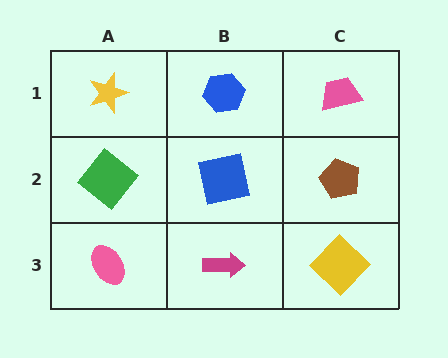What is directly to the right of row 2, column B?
A brown pentagon.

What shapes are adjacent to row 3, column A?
A green diamond (row 2, column A), a magenta arrow (row 3, column B).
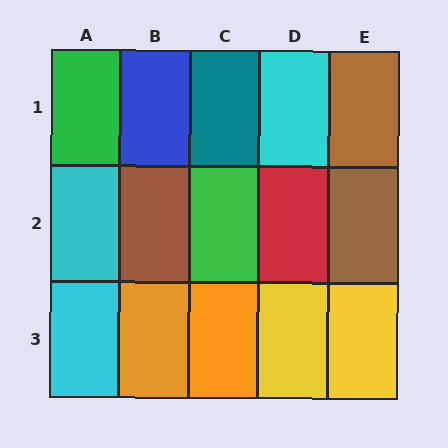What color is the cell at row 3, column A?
Cyan.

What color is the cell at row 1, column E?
Brown.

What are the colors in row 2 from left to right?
Cyan, brown, green, red, brown.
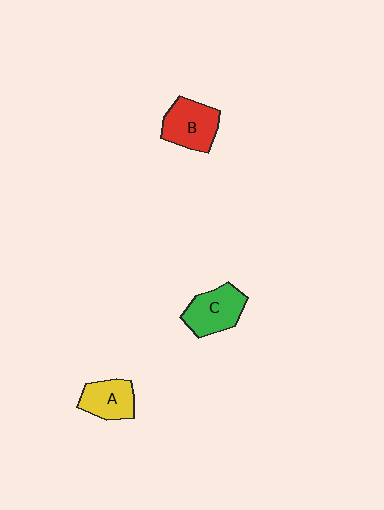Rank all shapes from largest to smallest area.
From largest to smallest: B (red), C (green), A (yellow).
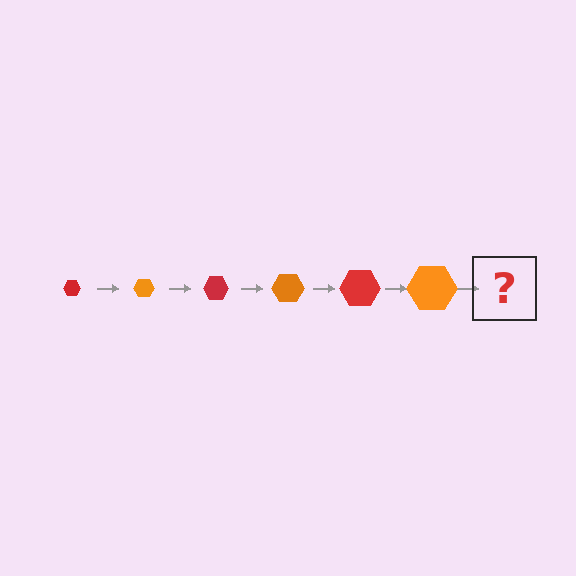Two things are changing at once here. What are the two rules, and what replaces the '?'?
The two rules are that the hexagon grows larger each step and the color cycles through red and orange. The '?' should be a red hexagon, larger than the previous one.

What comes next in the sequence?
The next element should be a red hexagon, larger than the previous one.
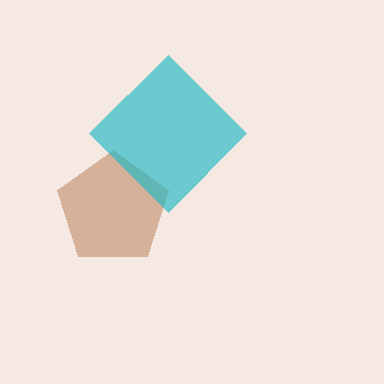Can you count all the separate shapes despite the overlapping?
Yes, there are 2 separate shapes.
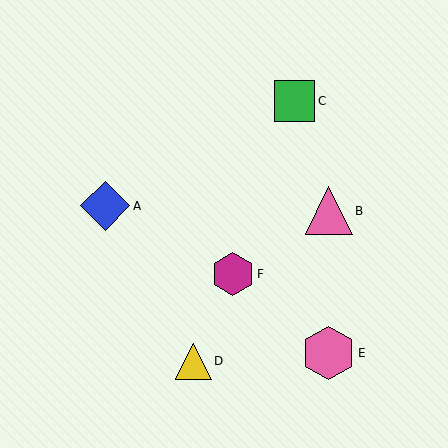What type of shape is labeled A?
Shape A is a blue diamond.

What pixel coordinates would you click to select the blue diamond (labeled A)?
Click at (105, 206) to select the blue diamond A.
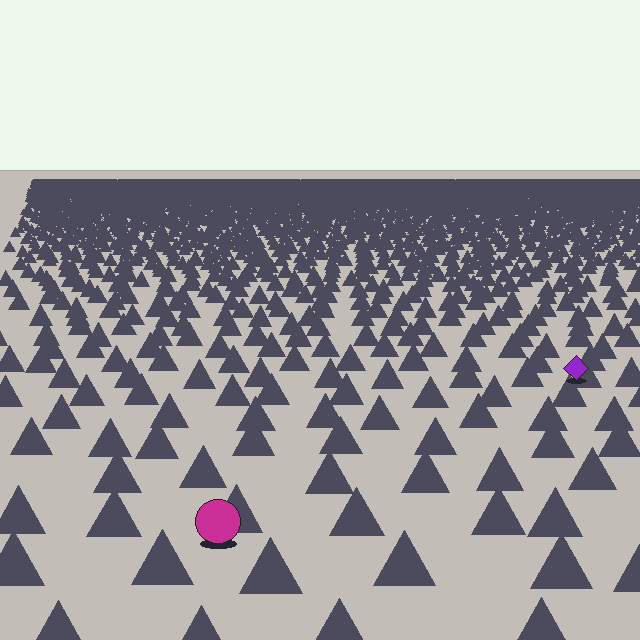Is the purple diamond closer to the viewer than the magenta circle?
No. The magenta circle is closer — you can tell from the texture gradient: the ground texture is coarser near it.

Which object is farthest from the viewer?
The purple diamond is farthest from the viewer. It appears smaller and the ground texture around it is denser.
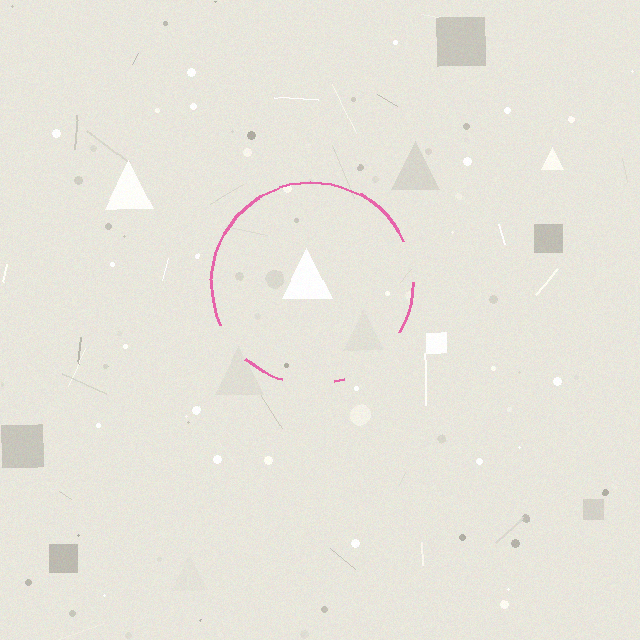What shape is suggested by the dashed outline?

====================

**YOUR OBJECTIVE:**
Restate the full listing verbatim and drop every picture.

**WRITTEN RESPONSE:**
What is directly to the right of row 2, column B?
A brown pentagon.

What shapes are adjacent to row 3, column A?
A green diamond (row 2, column A), a magenta arrow (row 3, column B).
What color is the cell at row 3, column A?
Cyan.

What color is the cell at row 1, column E?
Brown.

What are the colors in row 2 from left to right?
Cyan, brown, green, red, brown.
Rank all shapes from largest to smallest area.
From largest to smallest: B (red), C (green), A (yellow).
Two things are changing at once here. What are the two rules, and what replaces the '?'?
The two rules are that the hexagon grows larger each step and the color cycles through red and orange. The '?' should be a red hexagon, larger than the previous one.

What comes next in the sequence?
The next element should be a red hexagon, larger than the previous one.
Can you count all the separate shapes despite the overlapping?
Yes, there are 2 separate shapes.
What type of shape is labeled A?
Shape A is a blue diamond.

What pixel coordinates would you click to select the blue diamond (labeled A)?
Click at (105, 206) to select the blue diamond A.
Is the purple diamond closer to the viewer than the magenta circle?
No. The magenta circle is closer — you can tell from the texture gradient: the ground texture is coarser near it.

Which object is farthest from the viewer?
The purple diamond is farthest from the viewer. It appears smaller and the ground texture around it is denser.
What shape is suggested by the dashed outline?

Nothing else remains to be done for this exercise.